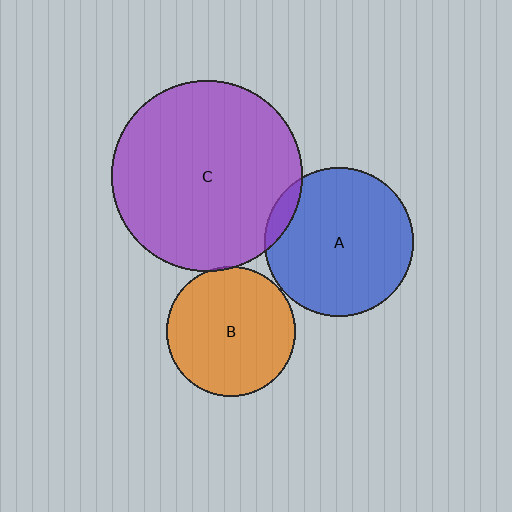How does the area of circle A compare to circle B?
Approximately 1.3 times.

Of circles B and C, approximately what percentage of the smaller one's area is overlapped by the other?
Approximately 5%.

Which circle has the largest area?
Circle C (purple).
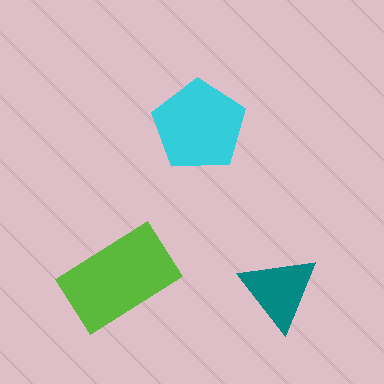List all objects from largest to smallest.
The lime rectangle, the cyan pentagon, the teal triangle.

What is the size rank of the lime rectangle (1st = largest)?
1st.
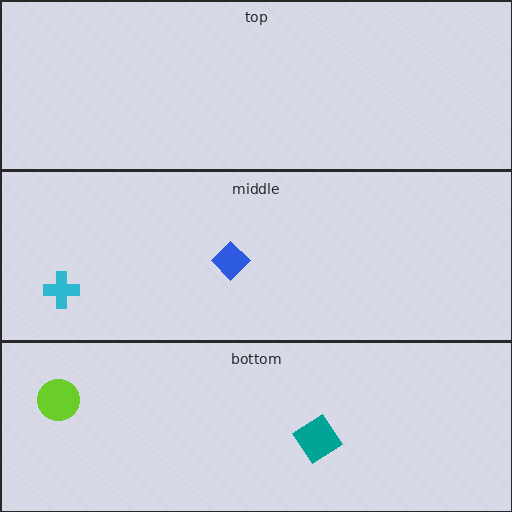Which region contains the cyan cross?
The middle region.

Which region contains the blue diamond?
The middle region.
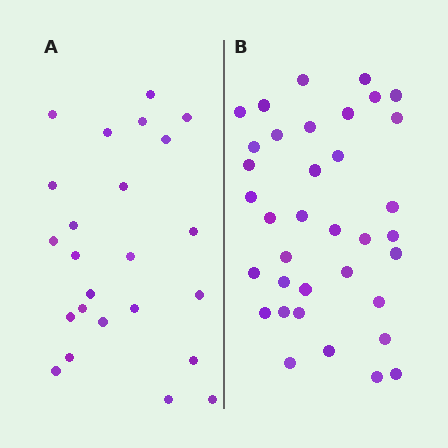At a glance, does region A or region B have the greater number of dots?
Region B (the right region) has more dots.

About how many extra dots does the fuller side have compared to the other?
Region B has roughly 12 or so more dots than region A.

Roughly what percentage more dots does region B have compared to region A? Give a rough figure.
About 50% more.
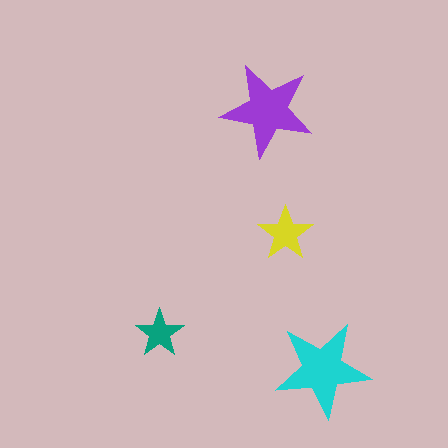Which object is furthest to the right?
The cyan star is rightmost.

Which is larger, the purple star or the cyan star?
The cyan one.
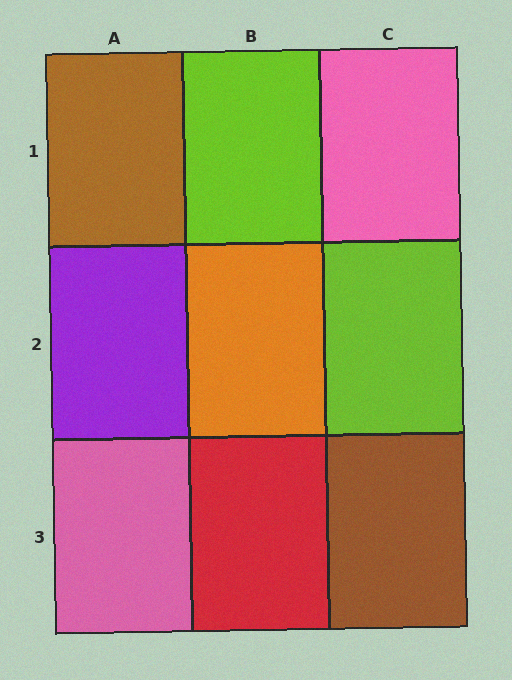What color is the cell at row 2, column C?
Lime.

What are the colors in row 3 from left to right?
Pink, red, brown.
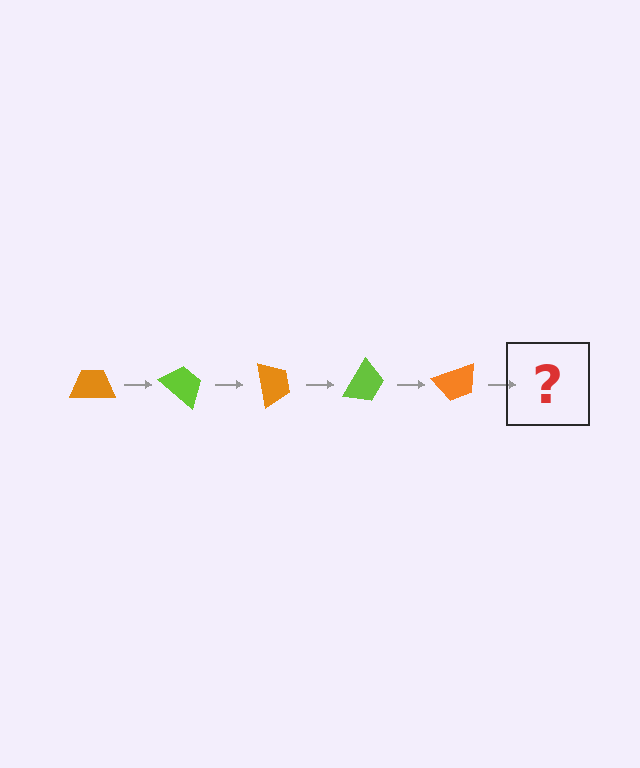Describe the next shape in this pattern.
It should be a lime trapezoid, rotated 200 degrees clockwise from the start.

==

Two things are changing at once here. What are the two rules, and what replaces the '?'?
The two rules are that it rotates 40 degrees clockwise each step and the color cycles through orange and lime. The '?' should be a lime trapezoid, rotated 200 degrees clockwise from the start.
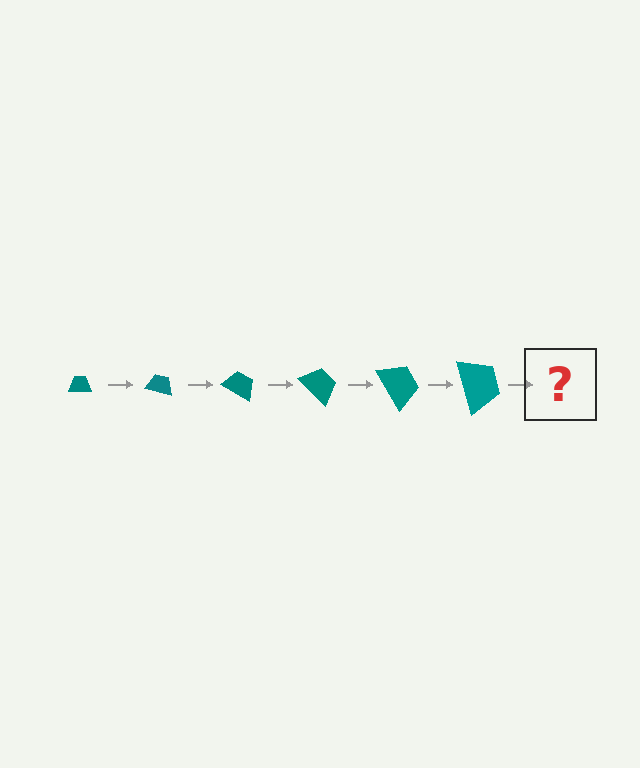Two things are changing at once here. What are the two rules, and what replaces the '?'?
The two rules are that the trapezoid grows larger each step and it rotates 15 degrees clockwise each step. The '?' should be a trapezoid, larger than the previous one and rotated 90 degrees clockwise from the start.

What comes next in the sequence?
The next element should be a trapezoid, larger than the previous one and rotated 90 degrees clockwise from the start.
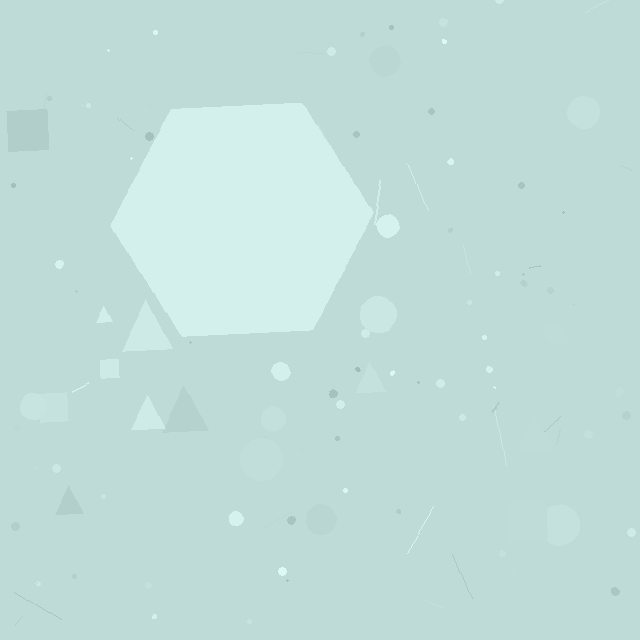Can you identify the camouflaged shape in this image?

--

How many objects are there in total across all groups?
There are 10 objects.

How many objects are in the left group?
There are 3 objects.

_What is asked_
Of the lines above, quote exactly those from the one with "What comes next in the sequence?" through the one with "Can you identify", ends included; pictures stay out.

_Answer below_
What comes next in the sequence?
The next element should be a trapezoid, larger than the previous one and rotated 90 degrees clockwise from the start.
Can you identify the camouflaged shape in this image?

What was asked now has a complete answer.